§ Problem to work on
Pictures do not belong in the copy; restate the records below word for word.

◇ ◇ ◇

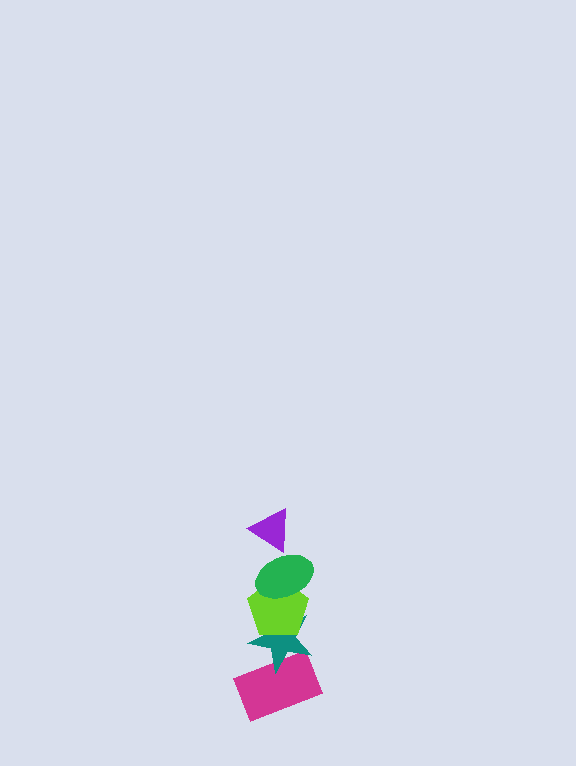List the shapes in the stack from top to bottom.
From top to bottom: the purple triangle, the green ellipse, the lime pentagon, the teal star, the magenta rectangle.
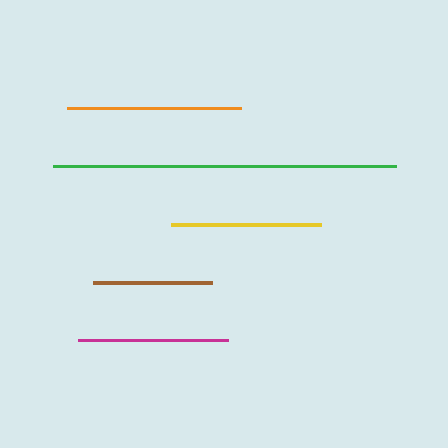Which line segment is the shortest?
The brown line is the shortest at approximately 119 pixels.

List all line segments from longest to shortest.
From longest to shortest: green, orange, magenta and yellow (about equal), brown.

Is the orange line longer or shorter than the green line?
The green line is longer than the orange line.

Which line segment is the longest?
The green line is the longest at approximately 344 pixels.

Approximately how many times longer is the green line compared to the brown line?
The green line is approximately 2.9 times the length of the brown line.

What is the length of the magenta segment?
The magenta segment is approximately 150 pixels long.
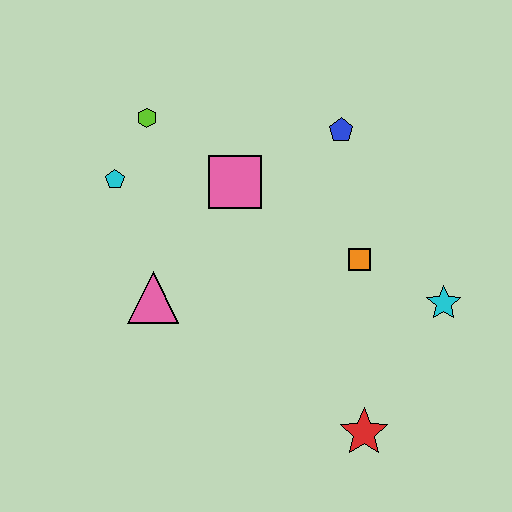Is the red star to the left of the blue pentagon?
No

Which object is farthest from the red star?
The lime hexagon is farthest from the red star.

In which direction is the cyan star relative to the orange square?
The cyan star is to the right of the orange square.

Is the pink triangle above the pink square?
No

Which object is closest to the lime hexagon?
The cyan pentagon is closest to the lime hexagon.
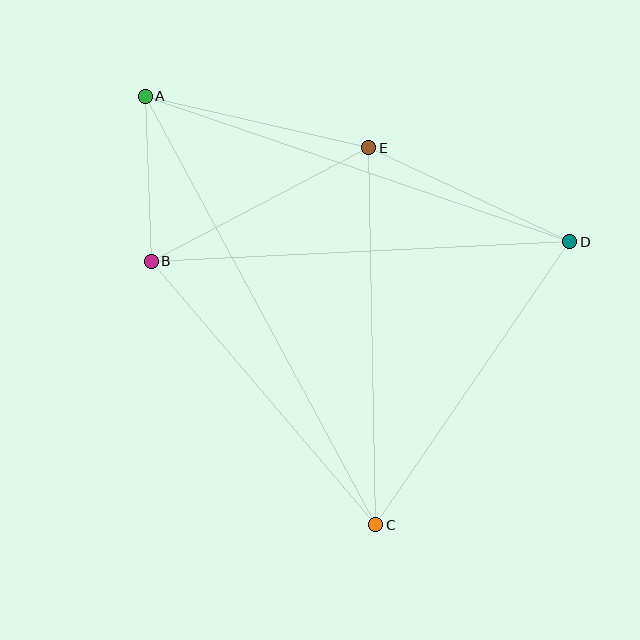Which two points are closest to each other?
Points A and B are closest to each other.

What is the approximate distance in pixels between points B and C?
The distance between B and C is approximately 346 pixels.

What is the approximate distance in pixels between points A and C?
The distance between A and C is approximately 486 pixels.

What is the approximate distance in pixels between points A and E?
The distance between A and E is approximately 229 pixels.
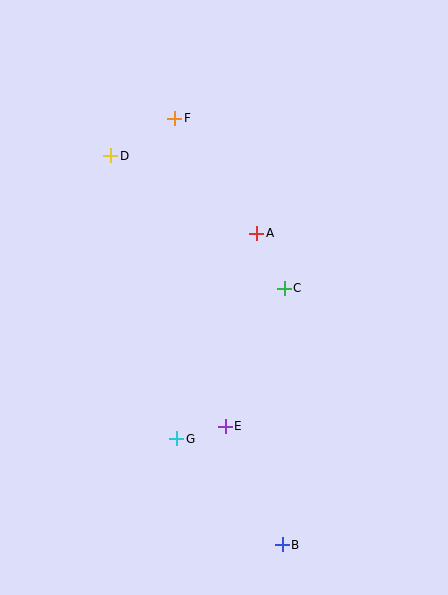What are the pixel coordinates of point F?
Point F is at (175, 118).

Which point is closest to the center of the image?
Point C at (284, 288) is closest to the center.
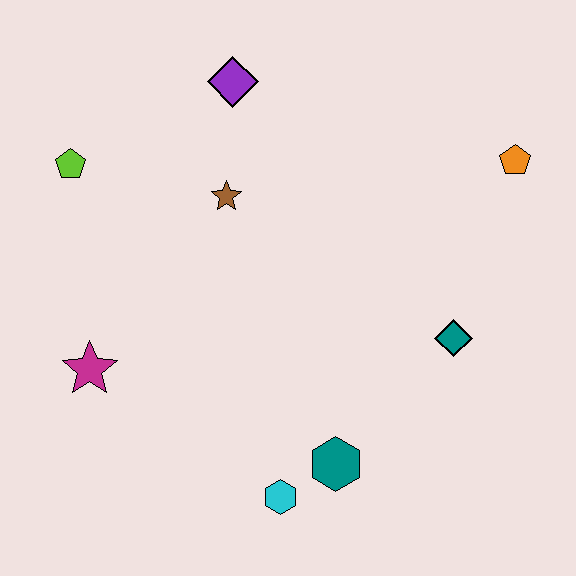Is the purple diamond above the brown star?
Yes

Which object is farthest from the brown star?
The cyan hexagon is farthest from the brown star.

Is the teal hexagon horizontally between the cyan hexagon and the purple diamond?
No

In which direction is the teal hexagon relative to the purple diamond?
The teal hexagon is below the purple diamond.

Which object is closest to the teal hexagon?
The cyan hexagon is closest to the teal hexagon.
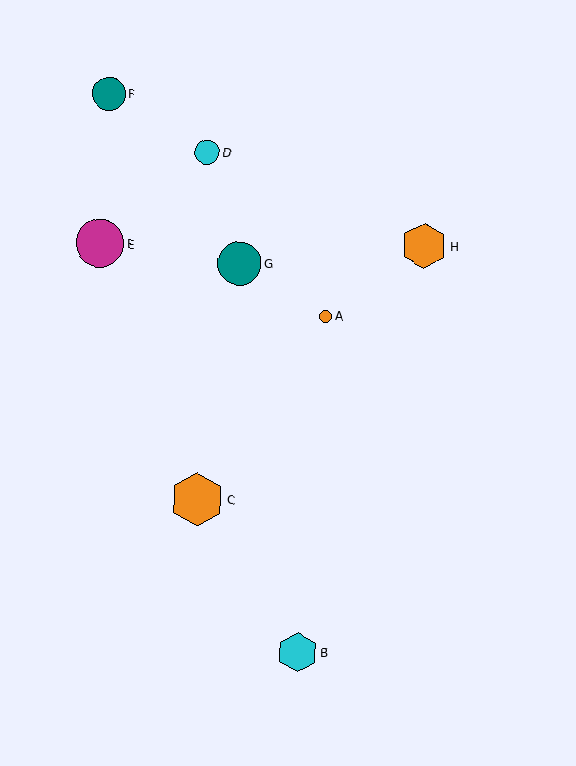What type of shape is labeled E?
Shape E is a magenta circle.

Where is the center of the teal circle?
The center of the teal circle is at (109, 94).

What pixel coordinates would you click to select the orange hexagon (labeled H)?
Click at (424, 246) to select the orange hexagon H.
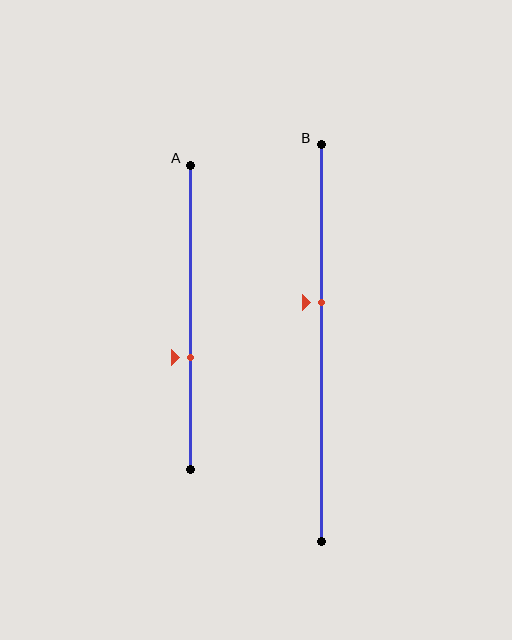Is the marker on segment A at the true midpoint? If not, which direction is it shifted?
No, the marker on segment A is shifted downward by about 13% of the segment length.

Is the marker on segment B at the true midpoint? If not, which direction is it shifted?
No, the marker on segment B is shifted upward by about 10% of the segment length.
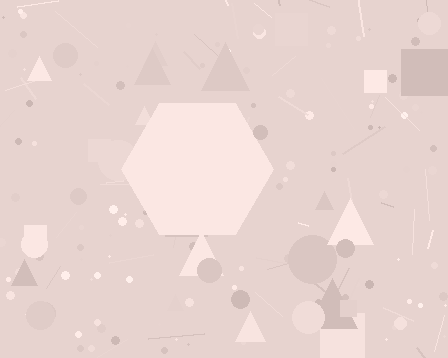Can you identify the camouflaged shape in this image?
The camouflaged shape is a hexagon.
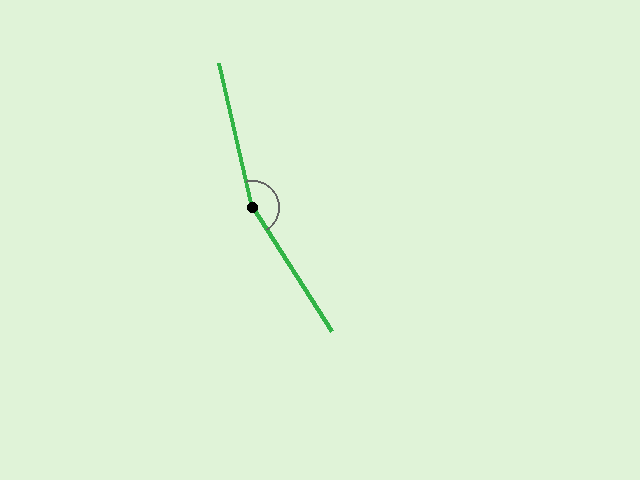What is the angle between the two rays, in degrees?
Approximately 161 degrees.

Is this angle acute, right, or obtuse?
It is obtuse.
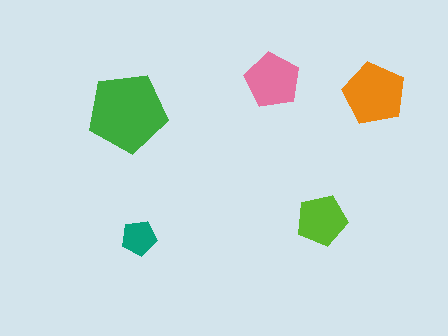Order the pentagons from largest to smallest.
the green one, the orange one, the pink one, the lime one, the teal one.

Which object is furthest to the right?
The orange pentagon is rightmost.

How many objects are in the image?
There are 5 objects in the image.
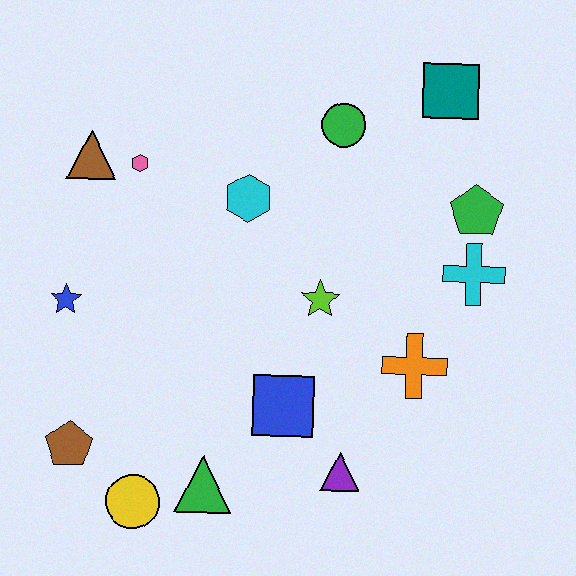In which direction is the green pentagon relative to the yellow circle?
The green pentagon is to the right of the yellow circle.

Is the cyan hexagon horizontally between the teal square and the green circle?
No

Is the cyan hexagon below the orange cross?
No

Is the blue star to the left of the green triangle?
Yes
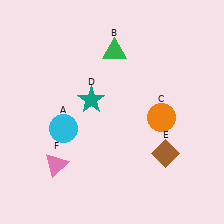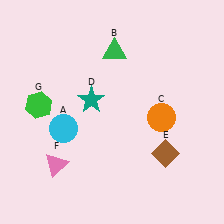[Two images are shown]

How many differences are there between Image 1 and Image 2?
There is 1 difference between the two images.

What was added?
A green hexagon (G) was added in Image 2.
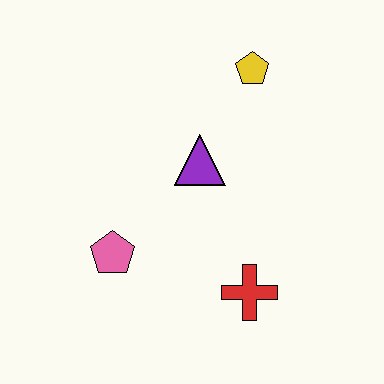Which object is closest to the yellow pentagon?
The purple triangle is closest to the yellow pentagon.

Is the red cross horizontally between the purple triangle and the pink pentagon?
No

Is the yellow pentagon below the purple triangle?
No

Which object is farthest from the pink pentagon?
The yellow pentagon is farthest from the pink pentagon.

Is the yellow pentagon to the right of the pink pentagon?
Yes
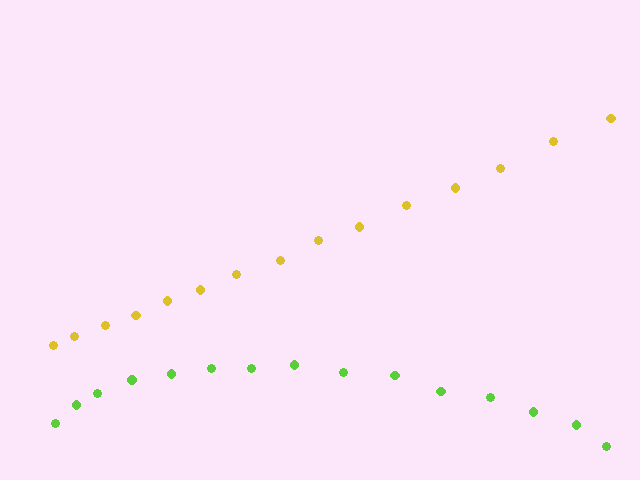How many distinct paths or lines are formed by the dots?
There are 2 distinct paths.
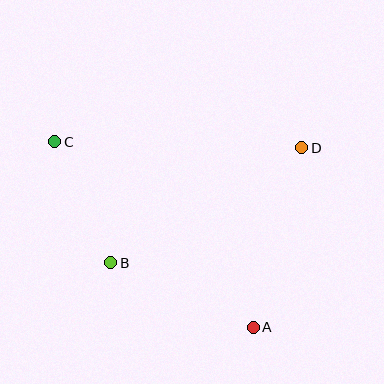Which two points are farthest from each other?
Points A and C are farthest from each other.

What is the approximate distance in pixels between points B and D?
The distance between B and D is approximately 223 pixels.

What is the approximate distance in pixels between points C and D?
The distance between C and D is approximately 247 pixels.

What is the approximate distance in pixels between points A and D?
The distance between A and D is approximately 186 pixels.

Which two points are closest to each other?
Points B and C are closest to each other.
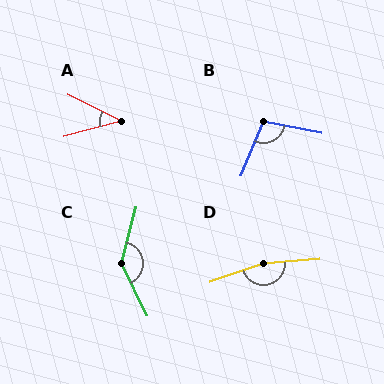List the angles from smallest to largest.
A (41°), B (102°), C (139°), D (165°).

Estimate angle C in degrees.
Approximately 139 degrees.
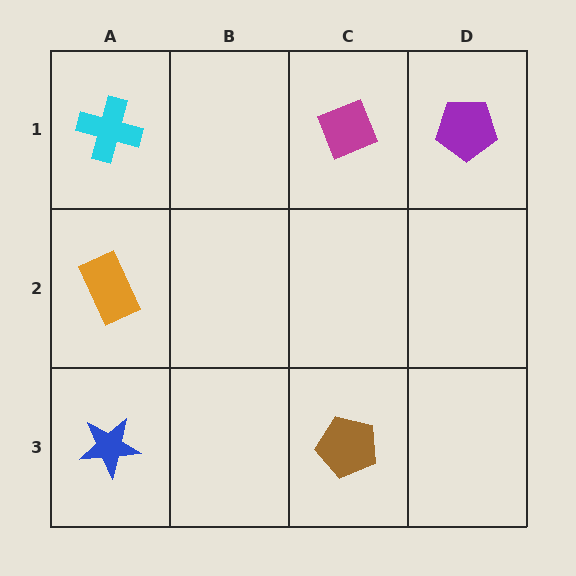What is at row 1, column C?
A magenta diamond.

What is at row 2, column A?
An orange rectangle.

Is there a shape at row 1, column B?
No, that cell is empty.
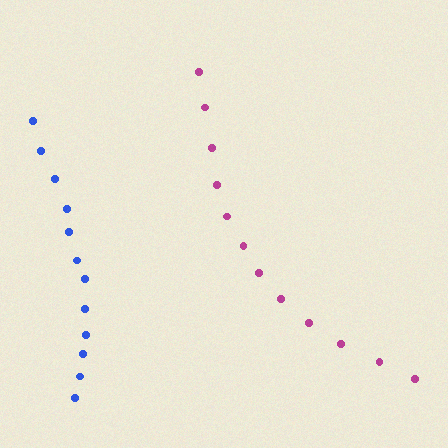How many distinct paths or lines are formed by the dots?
There are 2 distinct paths.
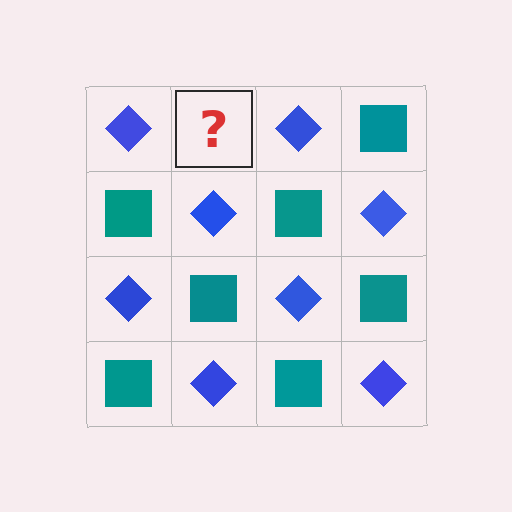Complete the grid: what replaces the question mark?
The question mark should be replaced with a teal square.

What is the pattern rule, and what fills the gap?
The rule is that it alternates blue diamond and teal square in a checkerboard pattern. The gap should be filled with a teal square.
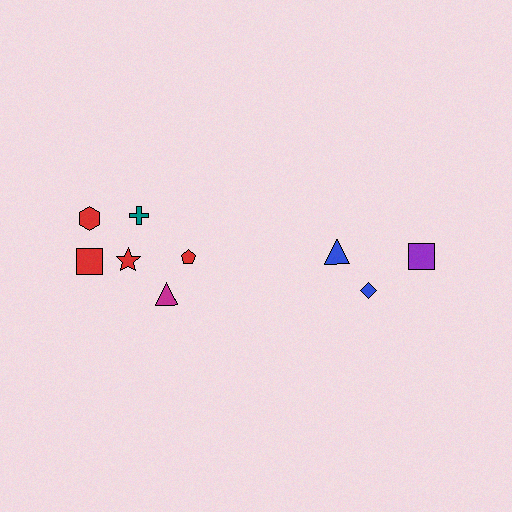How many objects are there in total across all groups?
There are 9 objects.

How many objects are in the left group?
There are 6 objects.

◇ ◇ ◇

§ Full solution
List the shapes in the stack from top to bottom.
From top to bottom: the purple triangle, the green ellipse, the lime pentagon, the teal star, the magenta rectangle.
Which line segment is the shortest?
The brown line is the shortest at approximately 119 pixels.

List all line segments from longest to shortest.
From longest to shortest: green, orange, magenta and yellow (about equal), brown.

Is the orange line longer or shorter than the green line?
The green line is longer than the orange line.

Which line segment is the longest?
The green line is the longest at approximately 344 pixels.

Approximately how many times longer is the green line compared to the brown line?
The green line is approximately 2.9 times the length of the brown line.

What is the length of the magenta segment?
The magenta segment is approximately 150 pixels long.
Is the red star to the left of the blue pentagon?
No

Which object is farthest from the red star?
The lime hexagon is farthest from the red star.

In which direction is the cyan star relative to the orange square?
The cyan star is to the right of the orange square.

Is the pink triangle above the pink square?
No

Which object is closest to the lime hexagon?
The cyan pentagon is closest to the lime hexagon.
Which two points are closest to each other?
Points A and B are closest to each other.

What is the approximate distance in pixels between points B and C?
The distance between B and C is approximately 346 pixels.

What is the approximate distance in pixels between points A and C?
The distance between A and C is approximately 486 pixels.

What is the approximate distance in pixels between points A and E?
The distance between A and E is approximately 229 pixels.
What are the pixel coordinates of point F?
Point F is at (175, 118).

Which point is closest to the center of the image?
Point C at (284, 288) is closest to the center.
Is the purple diamond above the brown star?
Yes

Which object is farthest from the brown star?
The cyan hexagon is farthest from the brown star.

Is the teal hexagon horizontally between the cyan hexagon and the purple diamond?
No

In which direction is the teal hexagon relative to the purple diamond?
The teal hexagon is below the purple diamond.

Which object is closest to the teal hexagon?
The cyan hexagon is closest to the teal hexagon.
What type of shape is labeled E?
Shape E is a magenta circle.

Where is the center of the teal circle?
The center of the teal circle is at (109, 94).

What pixel coordinates would you click to select the orange hexagon (labeled H)?
Click at (424, 246) to select the orange hexagon H.
Is the marker on segment A at the true midpoint? If not, which direction is it shifted?
No, the marker on segment A is shifted downward by about 13% of the segment length.

Is the marker on segment B at the true midpoint? If not, which direction is it shifted?
No, the marker on segment B is shifted upward by about 10% of the segment length.
Can you identify the camouflaged shape in this image?
The camouflaged shape is a hexagon.
What is the angle between the two rays, in degrees?
Approximately 161 degrees.

Is this angle acute, right, or obtuse?
It is obtuse.
Order the pentagons from largest to smallest.
the green one, the orange one, the pink one, the lime one, the teal one.

Which object is furthest to the right?
The orange pentagon is rightmost.

How many objects are in the image?
There are 5 objects in the image.
In which direction is the green pentagon relative to the yellow circle?
The green pentagon is to the right of the yellow circle.

Is the cyan hexagon horizontally between the teal square and the green circle?
No

Is the cyan hexagon below the orange cross?
No

Is the blue star to the left of the green triangle?
Yes
[Two images are shown]

How many differences are there between Image 1 and Image 2?
There is 1 difference between the two images.

What was added?
A green hexagon (G) was added in Image 2.
Which object is closest to the yellow pentagon?
The purple triangle is closest to the yellow pentagon.

Is the red cross horizontally between the purple triangle and the pink pentagon?
No

Is the yellow pentagon below the purple triangle?
No

Which object is farthest from the pink pentagon?
The yellow pentagon is farthest from the pink pentagon.

Is the yellow pentagon to the right of the pink pentagon?
Yes
How many distinct paths or lines are formed by the dots?
There are 2 distinct paths.
Which two points are farthest from each other?
Points A and C are farthest from each other.

What is the approximate distance in pixels between points B and D?
The distance between B and D is approximately 223 pixels.

What is the approximate distance in pixels between points C and D?
The distance between C and D is approximately 247 pixels.

What is the approximate distance in pixels between points A and D?
The distance between A and D is approximately 186 pixels.

Which two points are closest to each other?
Points B and C are closest to each other.
List the angles from smallest to largest.
A (41°), B (102°), C (139°), D (165°).

Estimate angle C in degrees.
Approximately 139 degrees.
What is at row 1, column C?
A magenta diamond.

What is at row 2, column A?
An orange rectangle.

Is there a shape at row 1, column B?
No, that cell is empty.
How many distinct paths or lines are formed by the dots?
There are 2 distinct paths.
Complete the grid: what replaces the question mark?
The question mark should be replaced with a teal square.

What is the pattern rule, and what fills the gap?
The rule is that it alternates blue diamond and teal square in a checkerboard pattern. The gap should be filled with a teal square.
How many objects are there in total across all groups?
There are 9 objects.

How many objects are in the left group?
There are 6 objects.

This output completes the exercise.